Rows from a dataset:
★ ★ ★ ★ ★ ★ ★
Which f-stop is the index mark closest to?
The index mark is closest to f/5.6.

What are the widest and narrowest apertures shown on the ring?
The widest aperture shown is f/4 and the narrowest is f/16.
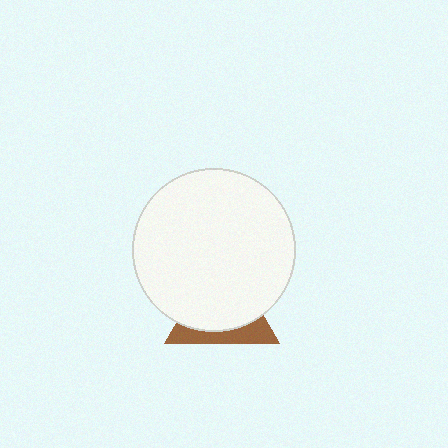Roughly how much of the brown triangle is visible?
A small part of it is visible (roughly 30%).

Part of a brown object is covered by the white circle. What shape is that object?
It is a triangle.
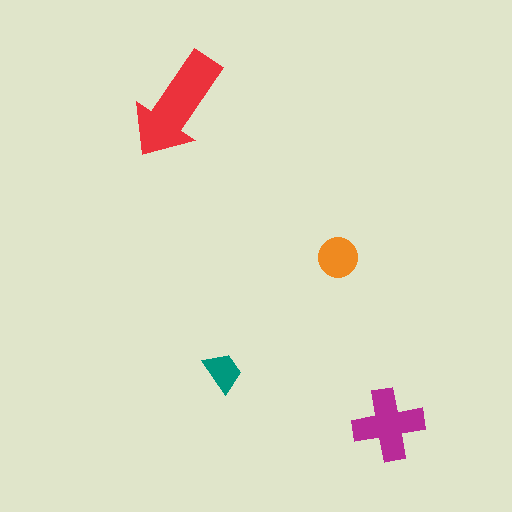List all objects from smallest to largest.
The teal trapezoid, the orange circle, the magenta cross, the red arrow.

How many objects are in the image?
There are 4 objects in the image.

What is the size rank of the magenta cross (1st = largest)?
2nd.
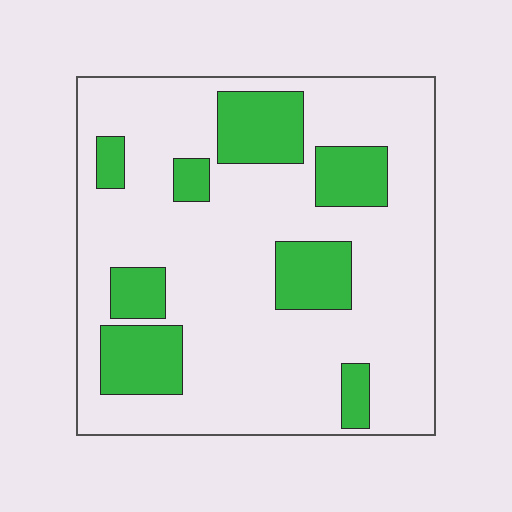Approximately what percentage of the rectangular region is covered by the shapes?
Approximately 25%.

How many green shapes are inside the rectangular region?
8.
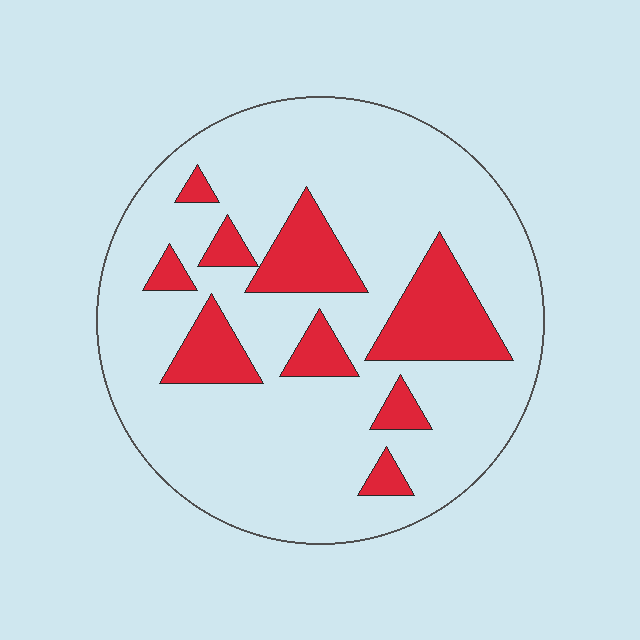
★ ★ ★ ★ ★ ★ ★
YOUR TASK: Write out exactly the lines from the line holding "Part of a brown" through the last line of the records above, inclusive, and nothing more. Leave out the pictures.

TASK ANSWER:
Part of a brown object is covered by the white circle. What shape is that object?
It is a triangle.
List all objects from smallest to largest.
The teal trapezoid, the orange circle, the magenta cross, the red arrow.

How many objects are in the image?
There are 4 objects in the image.

What is the size rank of the magenta cross (1st = largest)?
2nd.
Approximately what percentage of the rectangular region is covered by the shapes?
Approximately 25%.

How many green shapes are inside the rectangular region?
8.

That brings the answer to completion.